- **Set task**: Transcribe exactly the lines from the one containing "Is the angle between the hands" through the end of the data, both included. Leave out pictures.
═══
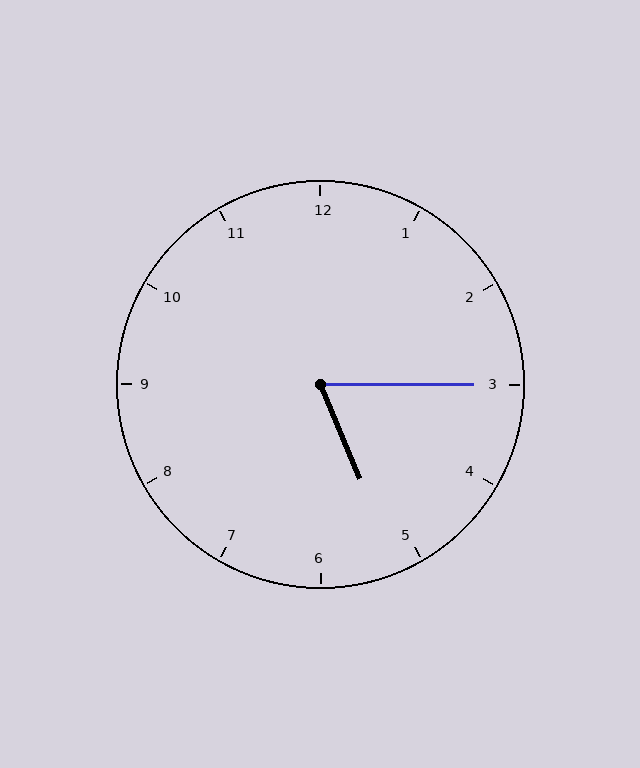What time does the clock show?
5:15.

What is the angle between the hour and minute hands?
Approximately 68 degrees.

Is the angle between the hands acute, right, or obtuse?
It is acute.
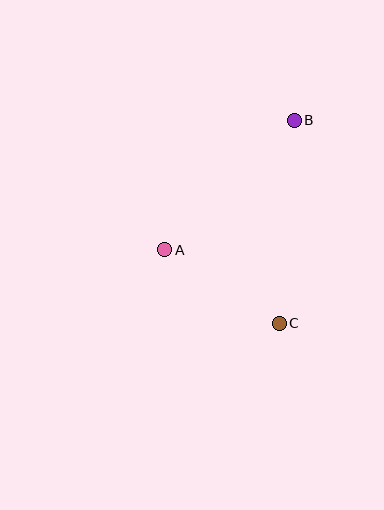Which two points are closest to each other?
Points A and C are closest to each other.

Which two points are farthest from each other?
Points B and C are farthest from each other.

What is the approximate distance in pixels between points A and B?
The distance between A and B is approximately 183 pixels.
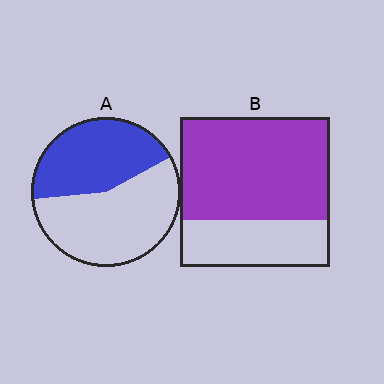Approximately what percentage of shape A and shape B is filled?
A is approximately 45% and B is approximately 70%.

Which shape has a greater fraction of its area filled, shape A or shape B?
Shape B.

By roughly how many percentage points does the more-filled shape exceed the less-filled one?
By roughly 25 percentage points (B over A).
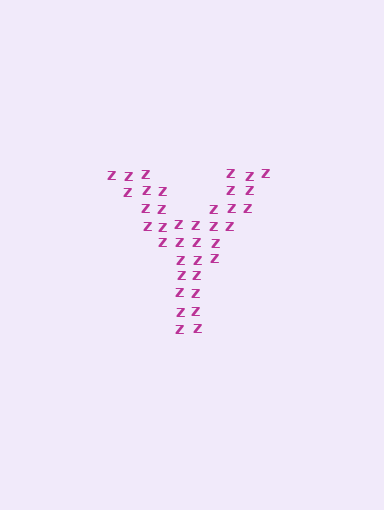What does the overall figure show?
The overall figure shows the letter Y.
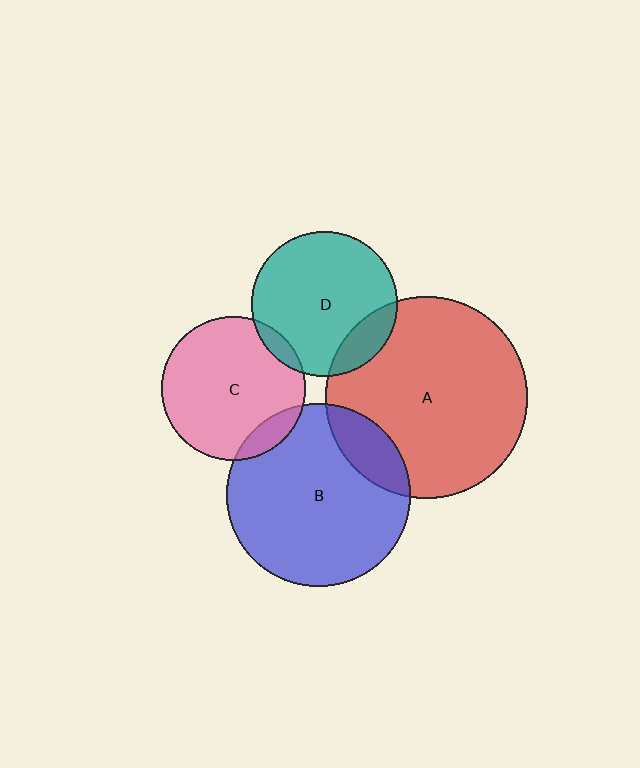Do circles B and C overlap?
Yes.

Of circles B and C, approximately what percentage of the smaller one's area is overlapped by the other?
Approximately 10%.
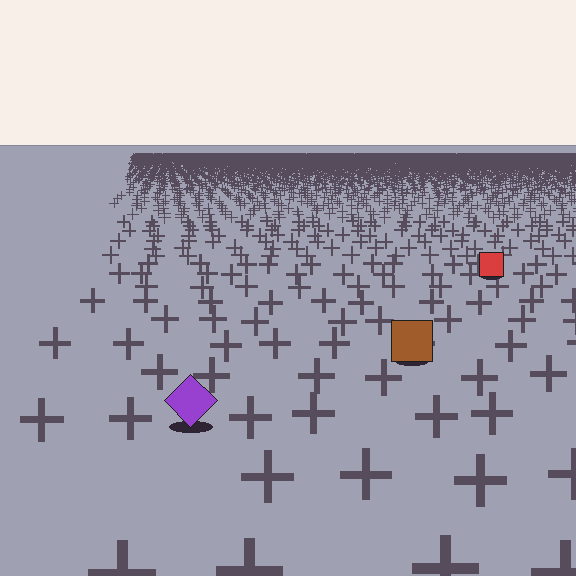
═══
- **Solution to this problem**:
Is the angle between the hands acute, right, or obtuse?
It is acute.
Which two points are closest to each other?
Points A and C are closest to each other.

Which two points are farthest from each other?
Points B and C are farthest from each other.

What is the approximate distance in pixels between points A and B?
The distance between A and B is approximately 183 pixels.
Approximately what percentage of shape A and shape B is filled?
A is approximately 45% and B is approximately 70%.

Which shape has a greater fraction of its area filled, shape A or shape B?
Shape B.

By roughly how many percentage points does the more-filled shape exceed the less-filled one?
By roughly 25 percentage points (B over A).
What does the overall figure show?
The overall figure shows the letter Y.
Do circles B and C overlap?
Yes.

Of circles B and C, approximately what percentage of the smaller one's area is overlapped by the other?
Approximately 10%.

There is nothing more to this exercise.